-- START Dataset entries --

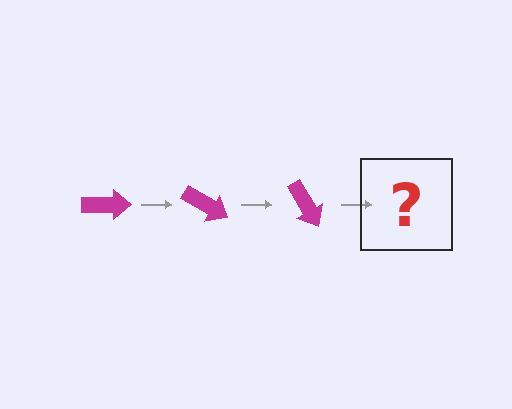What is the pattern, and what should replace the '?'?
The pattern is that the arrow rotates 30 degrees clockwise each step. The '?' should be a magenta arrow rotated 90 degrees clockwise.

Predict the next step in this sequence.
The next step is a magenta arrow rotated 90 degrees clockwise.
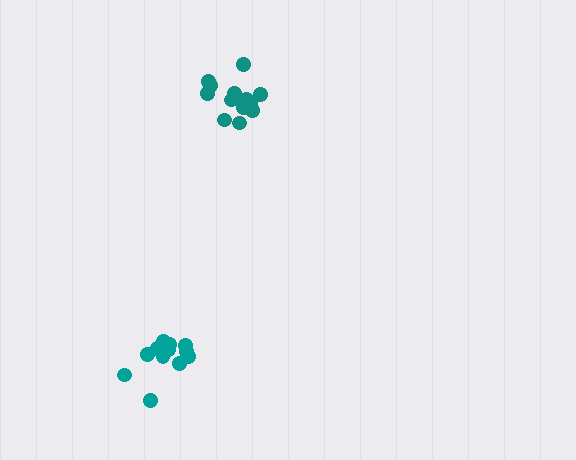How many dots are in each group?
Group 1: 12 dots, Group 2: 13 dots (25 total).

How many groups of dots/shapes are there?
There are 2 groups.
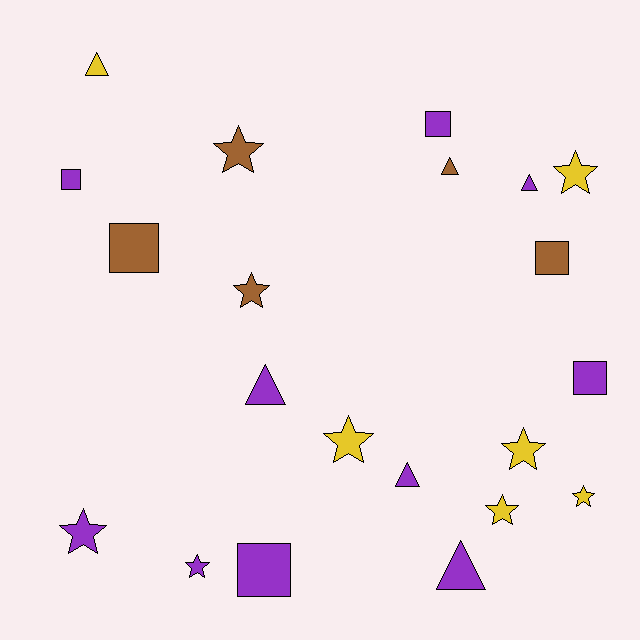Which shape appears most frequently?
Star, with 9 objects.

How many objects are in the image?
There are 21 objects.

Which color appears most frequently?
Purple, with 10 objects.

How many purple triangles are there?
There are 4 purple triangles.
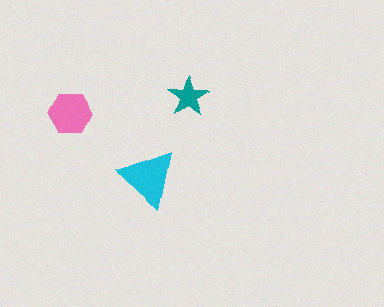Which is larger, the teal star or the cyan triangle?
The cyan triangle.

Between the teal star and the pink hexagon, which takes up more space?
The pink hexagon.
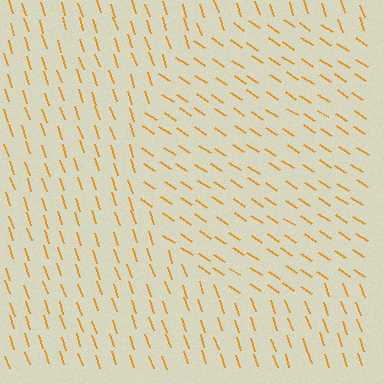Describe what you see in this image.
The image is filled with small orange line segments. A circle region in the image has lines oriented differently from the surrounding lines, creating a visible texture boundary.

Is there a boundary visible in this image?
Yes, there is a texture boundary formed by a change in line orientation.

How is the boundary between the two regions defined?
The boundary is defined purely by a change in line orientation (approximately 38 degrees difference). All lines are the same color and thickness.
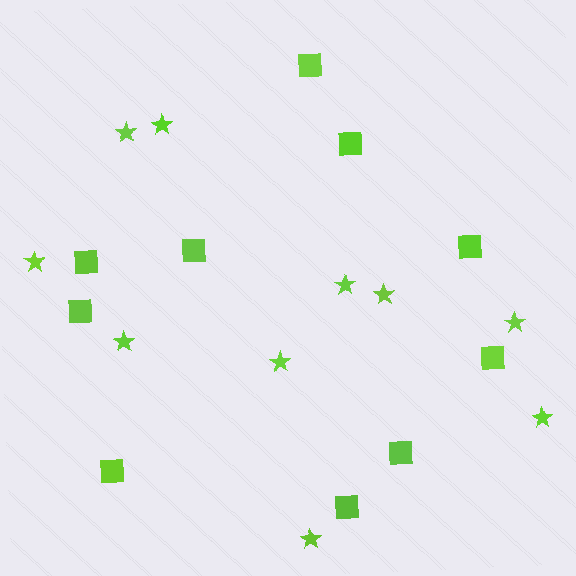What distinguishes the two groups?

-- END Dataset entries --

Given instruction – Reproduce each entry precisely, dropping only the pictures.

Final result –
What is the pattern, and what should replace the '?'?
The pattern is that the arrow rotates 30 degrees clockwise each step. The '?' should be a magenta arrow rotated 90 degrees clockwise.

Predict the next step in this sequence.
The next step is a magenta arrow rotated 90 degrees clockwise.
How many dots are in each group?
Group 1: 12 dots, Group 2: 13 dots (25 total).

How many groups of dots/shapes are there?
There are 2 groups.
Which shape appears most frequently?
Star, with 9 objects.

How many objects are in the image?
There are 21 objects.

Which color appears most frequently?
Purple, with 10 objects.

How many purple triangles are there?
There are 4 purple triangles.
Which is larger, the teal star or the cyan triangle?
The cyan triangle.

Between the teal star and the pink hexagon, which takes up more space?
The pink hexagon.
Describe what you see in this image.
The image is filled with small orange line segments. A circle region in the image has lines oriented differently from the surrounding lines, creating a visible texture boundary.

Is there a boundary visible in this image?
Yes, there is a texture boundary formed by a change in line orientation.

How is the boundary between the two regions defined?
The boundary is defined purely by a change in line orientation (approximately 38 degrees difference). All lines are the same color and thickness.
What distinguishes the two groups?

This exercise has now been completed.